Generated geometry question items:
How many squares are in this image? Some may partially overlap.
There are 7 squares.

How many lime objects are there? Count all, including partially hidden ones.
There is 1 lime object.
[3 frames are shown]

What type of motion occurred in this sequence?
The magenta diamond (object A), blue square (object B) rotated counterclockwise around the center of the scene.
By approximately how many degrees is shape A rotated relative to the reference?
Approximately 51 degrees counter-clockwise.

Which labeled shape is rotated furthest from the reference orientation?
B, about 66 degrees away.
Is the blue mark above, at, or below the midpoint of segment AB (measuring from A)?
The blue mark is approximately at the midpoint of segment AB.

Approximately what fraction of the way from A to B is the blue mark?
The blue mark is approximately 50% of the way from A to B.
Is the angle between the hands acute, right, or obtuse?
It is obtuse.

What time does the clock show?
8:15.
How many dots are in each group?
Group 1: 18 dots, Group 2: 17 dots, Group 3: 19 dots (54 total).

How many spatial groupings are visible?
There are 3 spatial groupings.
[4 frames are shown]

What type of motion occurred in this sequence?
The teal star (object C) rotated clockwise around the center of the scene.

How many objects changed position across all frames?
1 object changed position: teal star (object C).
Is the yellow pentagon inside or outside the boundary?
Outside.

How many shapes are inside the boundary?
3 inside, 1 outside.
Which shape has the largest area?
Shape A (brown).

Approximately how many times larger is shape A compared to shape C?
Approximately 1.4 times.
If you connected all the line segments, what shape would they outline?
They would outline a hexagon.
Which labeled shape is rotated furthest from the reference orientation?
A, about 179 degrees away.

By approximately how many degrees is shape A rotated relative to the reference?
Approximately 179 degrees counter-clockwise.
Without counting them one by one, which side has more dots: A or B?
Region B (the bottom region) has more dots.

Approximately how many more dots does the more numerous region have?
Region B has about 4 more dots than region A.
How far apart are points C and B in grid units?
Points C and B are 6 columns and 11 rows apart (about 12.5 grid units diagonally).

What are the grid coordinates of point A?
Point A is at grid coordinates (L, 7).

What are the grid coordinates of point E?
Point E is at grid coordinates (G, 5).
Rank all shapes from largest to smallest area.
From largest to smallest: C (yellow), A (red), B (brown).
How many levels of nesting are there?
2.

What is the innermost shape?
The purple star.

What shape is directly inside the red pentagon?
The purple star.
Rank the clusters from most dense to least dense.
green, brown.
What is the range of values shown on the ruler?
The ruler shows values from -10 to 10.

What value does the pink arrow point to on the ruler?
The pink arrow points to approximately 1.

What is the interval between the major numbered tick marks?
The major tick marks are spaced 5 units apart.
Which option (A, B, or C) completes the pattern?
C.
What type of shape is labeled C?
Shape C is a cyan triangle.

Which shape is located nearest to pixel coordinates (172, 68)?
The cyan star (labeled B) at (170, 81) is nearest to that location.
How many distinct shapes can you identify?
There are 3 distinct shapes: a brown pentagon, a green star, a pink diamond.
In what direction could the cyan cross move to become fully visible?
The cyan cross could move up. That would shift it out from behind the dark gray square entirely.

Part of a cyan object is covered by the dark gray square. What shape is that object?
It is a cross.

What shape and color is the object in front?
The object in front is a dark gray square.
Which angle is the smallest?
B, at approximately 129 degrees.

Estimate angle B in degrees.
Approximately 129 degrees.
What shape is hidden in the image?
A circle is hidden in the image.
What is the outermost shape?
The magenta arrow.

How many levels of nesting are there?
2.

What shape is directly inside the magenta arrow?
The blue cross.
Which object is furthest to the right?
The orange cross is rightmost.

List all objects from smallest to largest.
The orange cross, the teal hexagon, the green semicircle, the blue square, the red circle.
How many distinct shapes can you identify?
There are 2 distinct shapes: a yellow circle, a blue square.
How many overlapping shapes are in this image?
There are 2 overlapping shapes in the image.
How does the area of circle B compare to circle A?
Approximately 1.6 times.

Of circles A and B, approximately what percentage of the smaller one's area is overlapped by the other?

→ **What you should do**
Write the complete data out, exactly as above.

→ **In response**
How many squares are in this image? Some may partially overlap.
There are 7 squares.

How many lime objects are there? Count all, including partially hidden ones.
There is 1 lime object.
[3 frames are shown]

What type of motion occurred in this sequence?
The magenta diamond (object A), blue square (object B) rotated counterclockwise around the center of the scene.
By approximately how many degrees is shape A rotated relative to the reference?
Approximately 51 degrees counter-clockwise.

Which labeled shape is rotated furthest from the reference orientation?
B, about 66 degrees away.
Is the blue mark above, at, or below the midpoint of segment AB (measuring from A)?
The blue mark is approximately at the midpoint of segment AB.

Approximately what fraction of the way from A to B is the blue mark?
The blue mark is approximately 50% of the way from A to B.
Is the angle between the hands acute, right, or obtuse?
It is obtuse.

What time does the clock show?
8:15.
How many dots are in each group?
Group 1: 18 dots, Group 2: 17 dots, Group 3: 19 dots (54 total).

How many spatial groupings are visible?
There are 3 spatial groupings.
[4 frames are shown]

What type of motion occurred in this sequence?
The teal star (object C) rotated clockwise around the center of the scene.

How many objects changed position across all frames?
1 object changed position: teal star (object C).
Is the yellow pentagon inside or outside the boundary?
Outside.

How many shapes are inside the boundary?
3 inside, 1 outside.
Which shape has the largest area?
Shape A (brown).

Approximately how many times larger is shape A compared to shape C?
Approximately 1.4 times.
If you connected all the line segments, what shape would they outline?
They would outline a hexagon.
Which labeled shape is rotated furthest from the reference orientation?
A, about 179 degrees away.

By approximately how many degrees is shape A rotated relative to the reference?
Approximately 179 degrees counter-clockwise.
Without counting them one by one, which side has more dots: A or B?
Region B (the bottom region) has more dots.

Approximately how many more dots does the more numerous region have?
Region B has about 4 more dots than region A.
How far apart are points C and B in grid units?
Points C and B are 6 columns and 11 rows apart (about 12.5 grid units diagonally).

What are the grid coordinates of point A?
Point A is at grid coordinates (L, 7).

What are the grid coordinates of point E?
Point E is at grid coordinates (G, 5).
Rank all shapes from largest to smallest area.
From largest to smallest: C (yellow), A (red), B (brown).
How many levels of nesting are there?
2.

What is the innermost shape?
The purple star.

What shape is directly inside the red pentagon?
The purple star.
Rank the clusters from most dense to least dense.
green, brown.
What is the range of values shown on the ruler?
The ruler shows values from -10 to 10.

What value does the pink arrow point to on the ruler?
The pink arrow points to approximately 1.

What is the interval between the major numbered tick marks?
The major tick marks are spaced 5 units apart.
Which option (A, B, or C) completes the pattern?
C.
What type of shape is labeled C?
Shape C is a cyan triangle.

Which shape is located nearest to pixel coordinates (172, 68)?
The cyan star (labeled B) at (170, 81) is nearest to that location.
How many distinct shapes can you identify?
There are 3 distinct shapes: a brown pentagon, a green star, a pink diamond.
In what direction could the cyan cross move to become fully visible?
The cyan cross could move up. That would shift it out from behind the dark gray square entirely.

Part of a cyan object is covered by the dark gray square. What shape is that object?
It is a cross.

What shape and color is the object in front?
The object in front is a dark gray square.
Which angle is the smallest?
B, at approximately 129 degrees.

Estimate angle B in degrees.
Approximately 129 degrees.
What shape is hidden in the image?
A circle is hidden in the image.
What is the outermost shape?
The magenta arrow.

How many levels of nesting are there?
2.

What shape is directly inside the magenta arrow?
The blue cross.
Which object is furthest to the right?
The orange cross is rightmost.

List all objects from smallest to largest.
The orange cross, the teal hexagon, the green semicircle, the blue square, the red circle.
How many distinct shapes can you identify?
There are 2 distinct shapes: a yellow circle, a blue square.
How many overlapping shapes are in this image?
There are 2 overlapping shapes in the image.
How does the area of circle B compare to circle A?
Approximately 1.6 times.

Of circles A and B, approximately what percentage of the smaller one's area is overlapped by the other?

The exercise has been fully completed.